▸ **To be done**
Starting with the line that contains "List all objects from smallest to largest.", return every line through the end of the listing below exactly as written. Omit the pictures.

▸ **The records**
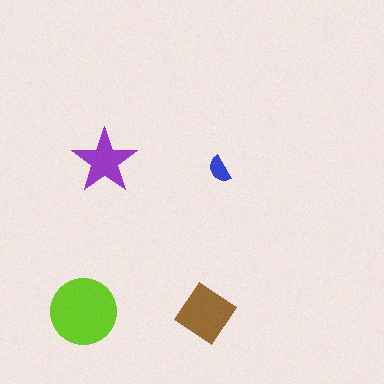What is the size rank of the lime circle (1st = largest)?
1st.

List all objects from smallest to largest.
The blue semicircle, the purple star, the brown diamond, the lime circle.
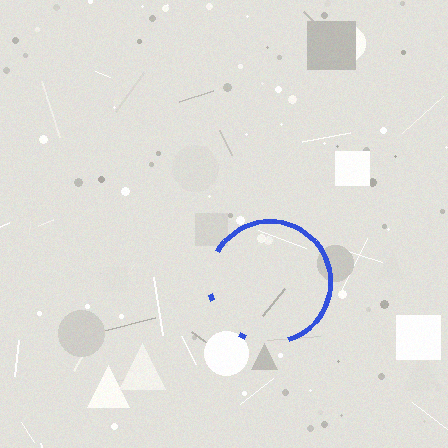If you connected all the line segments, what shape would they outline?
They would outline a circle.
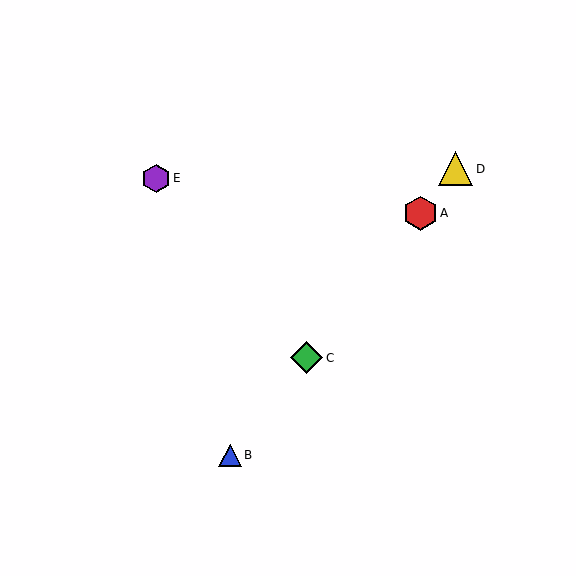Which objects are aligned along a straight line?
Objects A, B, C, D are aligned along a straight line.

▸ **Correct answer**
List all objects from smallest to largest.
The blue semicircle, the purple star, the brown diamond, the lime circle.
If you connected all the line segments, what shape would they outline?
They would outline a circle.
Which objects are aligned along a straight line?
Objects A, B, C, D are aligned along a straight line.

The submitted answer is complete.